TASK REQUIREMENTS. The result should be all the records, exact and complete, without a single picture.

DATA EXTRACT.
┌──

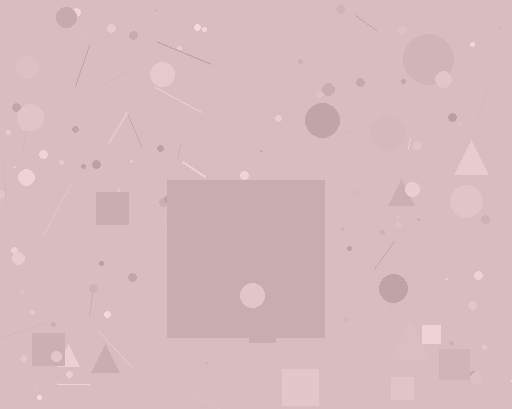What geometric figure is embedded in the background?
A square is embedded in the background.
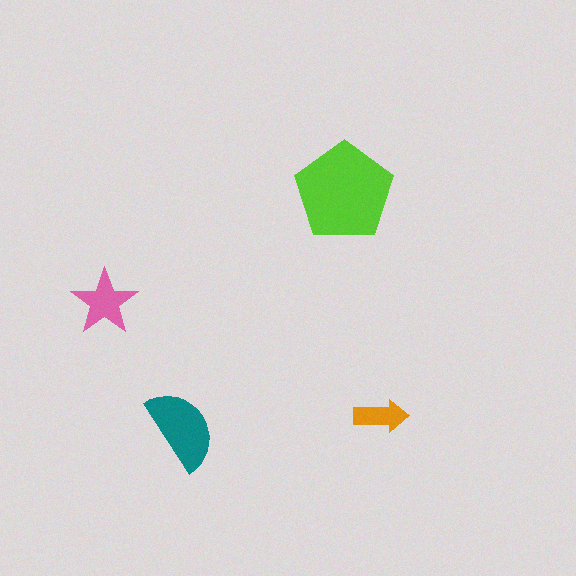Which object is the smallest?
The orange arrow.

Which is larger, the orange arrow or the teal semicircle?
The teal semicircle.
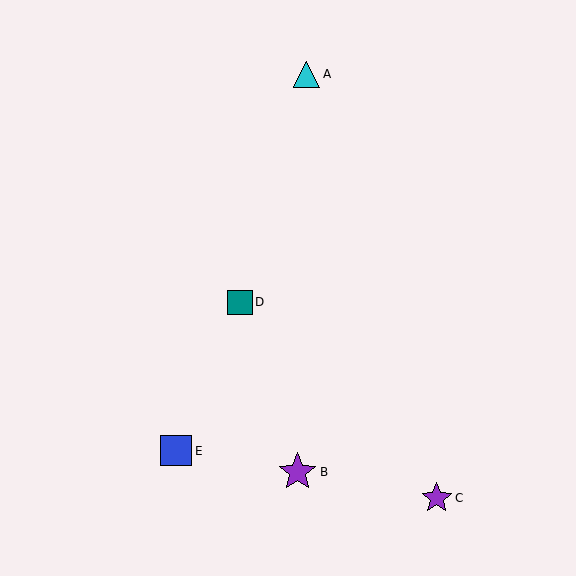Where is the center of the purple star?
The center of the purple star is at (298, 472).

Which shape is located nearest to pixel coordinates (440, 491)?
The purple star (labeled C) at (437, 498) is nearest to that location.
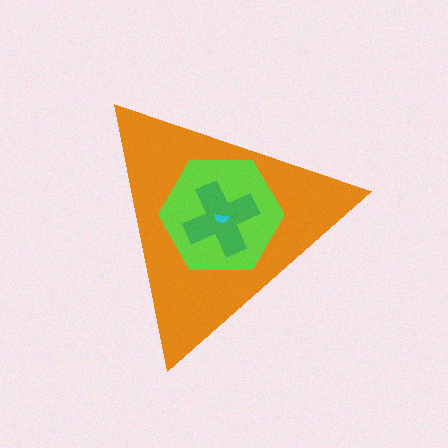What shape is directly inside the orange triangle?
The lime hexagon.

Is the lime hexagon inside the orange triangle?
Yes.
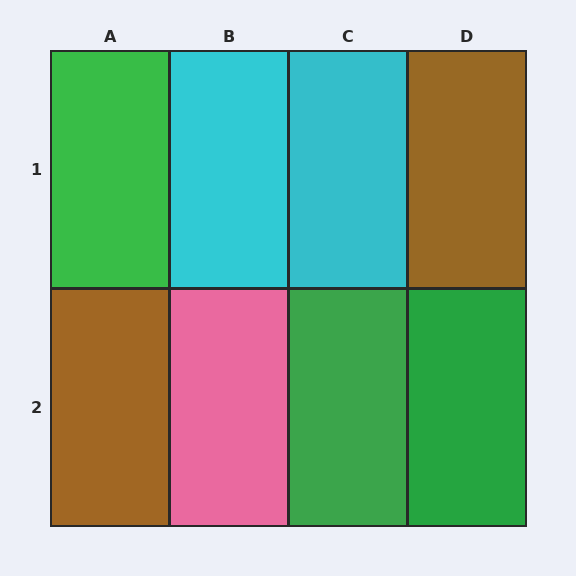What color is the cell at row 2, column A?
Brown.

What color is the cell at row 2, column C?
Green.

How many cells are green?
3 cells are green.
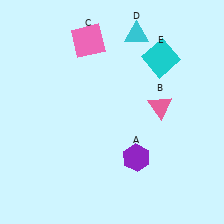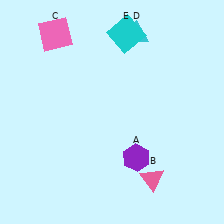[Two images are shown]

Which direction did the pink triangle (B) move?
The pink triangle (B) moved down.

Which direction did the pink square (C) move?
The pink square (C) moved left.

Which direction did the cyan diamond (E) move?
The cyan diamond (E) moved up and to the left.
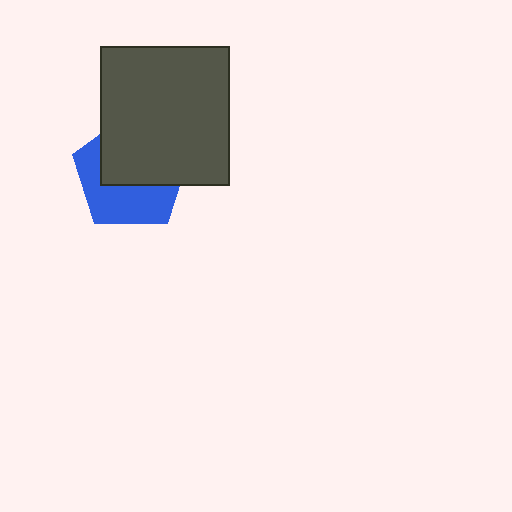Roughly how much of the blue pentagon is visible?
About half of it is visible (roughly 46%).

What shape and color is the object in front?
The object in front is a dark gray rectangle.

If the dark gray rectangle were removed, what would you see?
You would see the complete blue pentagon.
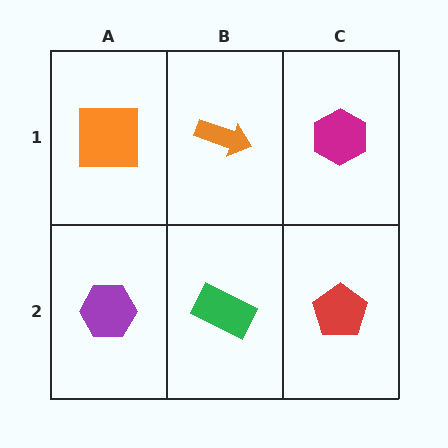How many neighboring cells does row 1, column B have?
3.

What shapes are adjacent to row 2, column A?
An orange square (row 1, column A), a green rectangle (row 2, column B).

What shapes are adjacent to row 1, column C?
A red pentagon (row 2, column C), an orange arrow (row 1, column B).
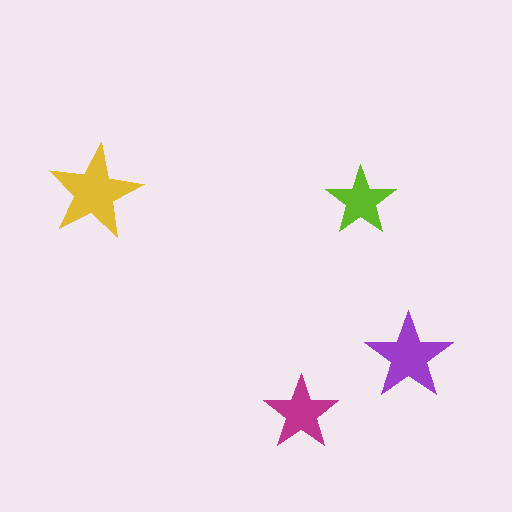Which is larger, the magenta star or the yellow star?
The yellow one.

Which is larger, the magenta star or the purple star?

└──

ANSWER TO THE EXERCISE.
What geometric figure is embedded in the background?
A square is embedded in the background.
Which object is the smallest?
The orange arrow.

Which is larger, the orange arrow or the teal semicircle?
The teal semicircle.
Where is the center of the purple star?
The center of the purple star is at (298, 472).

Which shape is located nearest to pixel coordinates (440, 491)?
The purple star (labeled C) at (437, 498) is nearest to that location.
What shape is directly inside the orange triangle?
The lime hexagon.

Is the lime hexagon inside the orange triangle?
Yes.
What color is the cell at row 2, column A?
Brown.

What color is the cell at row 2, column C?
Green.

How many cells are green?
3 cells are green.
[Two images are shown]

Which direction did the pink triangle (B) move?
The pink triangle (B) moved down.

Which direction did the pink square (C) move?
The pink square (C) moved left.

Which direction did the cyan diamond (E) move?
The cyan diamond (E) moved up and to the left.
Roughly how much of the blue pentagon is visible?
About half of it is visible (roughly 46%).

What shape and color is the object in front?
The object in front is a dark gray rectangle.

If the dark gray rectangle were removed, what would you see?
You would see the complete blue pentagon.
How many neighboring cells does row 1, column B have?
3.

What shapes are adjacent to row 2, column A?
An orange square (row 1, column A), a green rectangle (row 2, column B).

What shapes are adjacent to row 1, column C?
A red pentagon (row 2, column C), an orange arrow (row 1, column B).
Which is larger, the magenta star or the yellow star?
The yellow one.

Which is larger, the magenta star or the purple star?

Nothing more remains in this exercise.